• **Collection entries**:
=-=-=-=-=

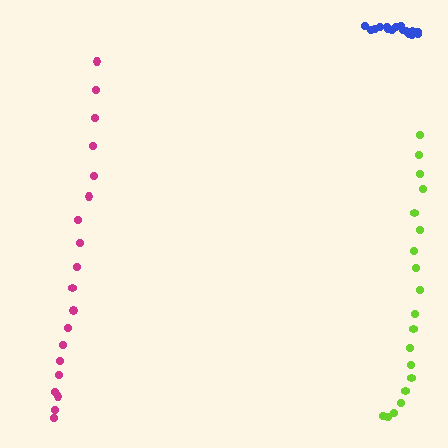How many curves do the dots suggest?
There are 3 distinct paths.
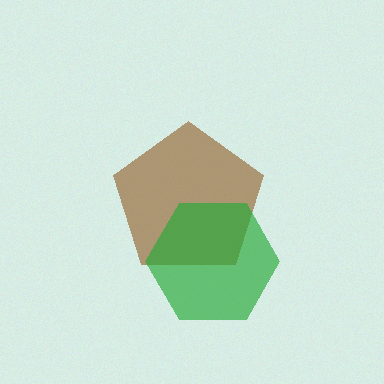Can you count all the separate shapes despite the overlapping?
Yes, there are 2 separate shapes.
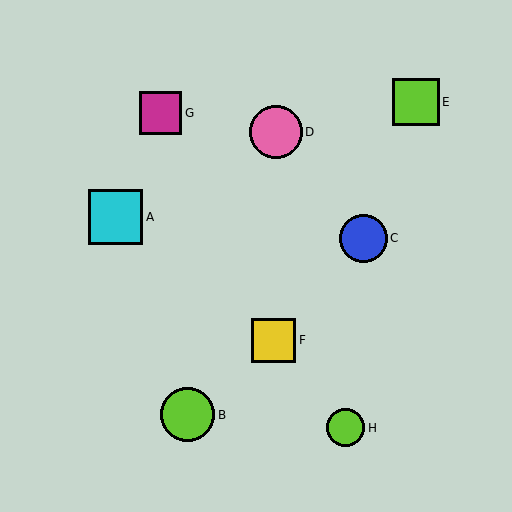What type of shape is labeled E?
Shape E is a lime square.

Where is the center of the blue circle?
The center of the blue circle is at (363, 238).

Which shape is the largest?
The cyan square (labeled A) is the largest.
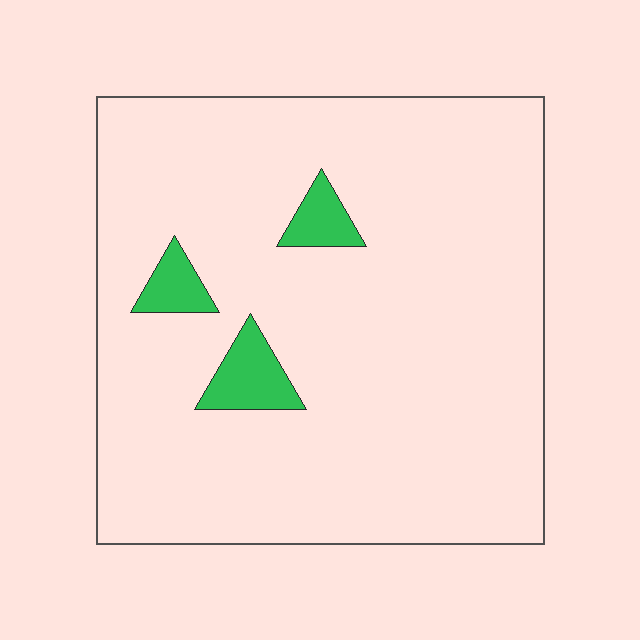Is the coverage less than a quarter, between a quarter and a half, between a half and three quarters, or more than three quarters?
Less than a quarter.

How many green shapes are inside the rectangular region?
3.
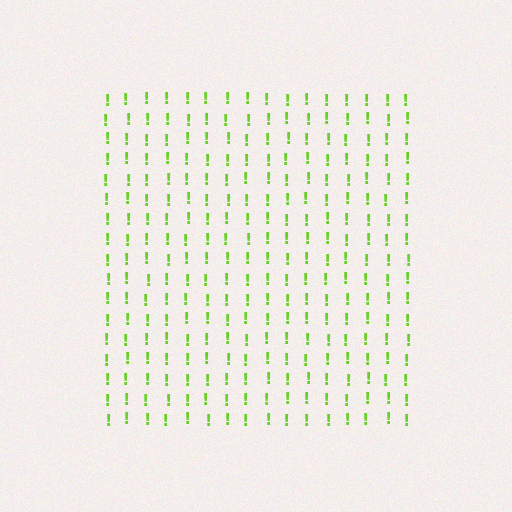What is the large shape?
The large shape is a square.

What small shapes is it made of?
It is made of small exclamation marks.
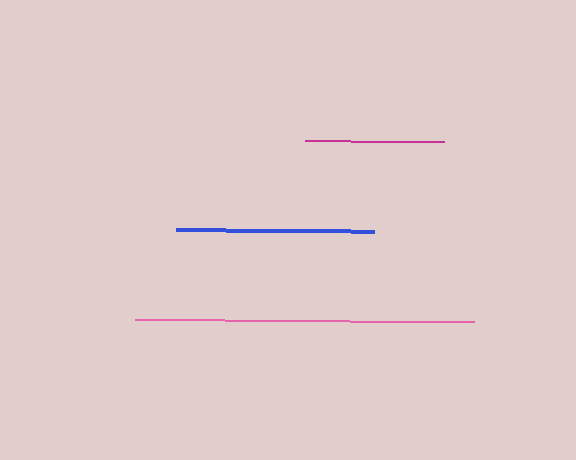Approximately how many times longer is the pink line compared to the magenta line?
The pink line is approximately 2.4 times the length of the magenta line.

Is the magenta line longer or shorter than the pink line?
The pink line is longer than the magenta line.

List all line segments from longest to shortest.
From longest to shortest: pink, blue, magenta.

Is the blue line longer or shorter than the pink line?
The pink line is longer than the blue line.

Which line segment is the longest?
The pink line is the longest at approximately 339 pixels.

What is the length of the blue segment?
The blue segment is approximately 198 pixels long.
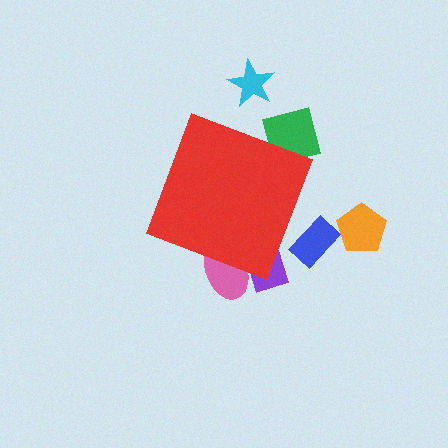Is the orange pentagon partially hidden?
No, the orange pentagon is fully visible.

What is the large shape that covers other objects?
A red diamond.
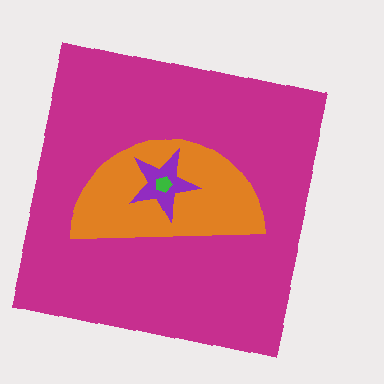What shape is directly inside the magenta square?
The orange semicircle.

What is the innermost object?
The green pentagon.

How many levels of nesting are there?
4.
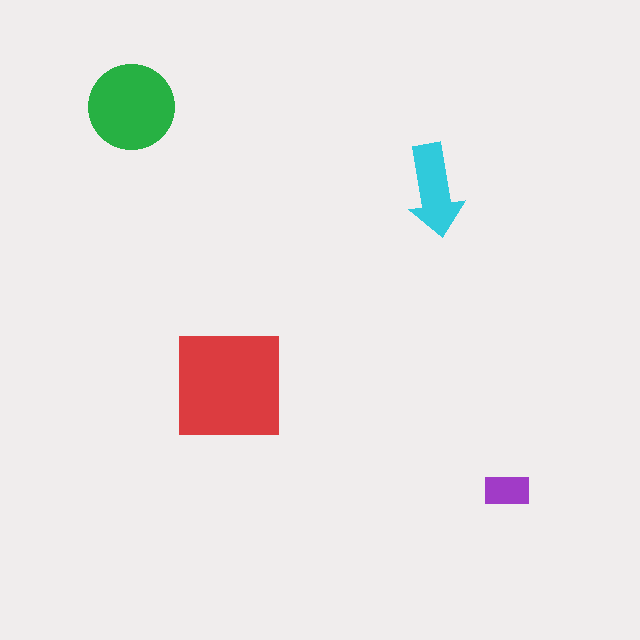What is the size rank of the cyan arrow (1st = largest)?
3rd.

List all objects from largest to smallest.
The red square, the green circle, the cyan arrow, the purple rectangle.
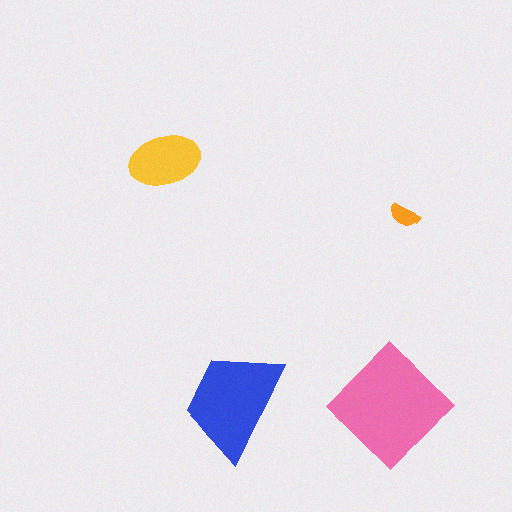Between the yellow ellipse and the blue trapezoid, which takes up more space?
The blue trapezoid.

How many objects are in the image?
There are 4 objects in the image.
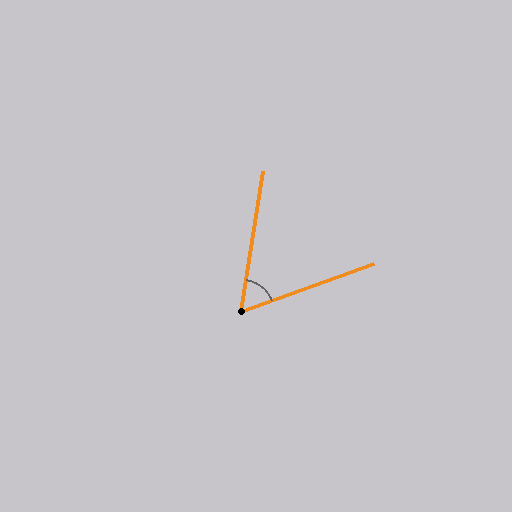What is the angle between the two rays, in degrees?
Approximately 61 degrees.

=-=-=-=-=

• **Exercise goal**:
Output the material word for word, omitting its pictures.

• **Answer to the problem**:
How many curves do the dots suggest?
There are 3 distinct paths.
Can you count all the separate shapes despite the overlapping?
Yes, there are 2 separate shapes.
What type of shape is labeled E?
Shape E is a lime square.

Where is the center of the blue circle?
The center of the blue circle is at (363, 238).

Which shape is the largest?
The cyan square (labeled A) is the largest.
Is the coverage less than a quarter, between a quarter and a half, between a half and three quarters, or more than three quarters?
Less than a quarter.

How many green shapes are inside the rectangular region?
3.
What is the large shape?
The large shape is a square.

What small shapes is it made of?
It is made of small exclamation marks.
Approximately how many times longer is the pink line compared to the magenta line?
The pink line is approximately 2.4 times the length of the magenta line.

Is the magenta line longer or shorter than the pink line?
The pink line is longer than the magenta line.

List all line segments from longest to shortest.
From longest to shortest: pink, blue, magenta.

Is the blue line longer or shorter than the pink line?
The pink line is longer than the blue line.

Which line segment is the longest?
The pink line is the longest at approximately 339 pixels.

What is the length of the blue segment?
The blue segment is approximately 198 pixels long.
Is the orange pentagon partially hidden?
No, the orange pentagon is fully visible.

What is the large shape that covers other objects?
A red diamond.
What shape is directly inside the magenta square?
The orange semicircle.

What is the innermost object?
The green pentagon.

How many levels of nesting are there?
4.
What is the size rank of the cyan arrow (1st = largest)?
3rd.

List all objects from largest to smallest.
The red square, the green circle, the cyan arrow, the purple rectangle.
Between the yellow ellipse and the blue trapezoid, which takes up more space?
The blue trapezoid.

How many objects are in the image?
There are 4 objects in the image.
What is the angle between the two rays, in degrees?
Approximately 61 degrees.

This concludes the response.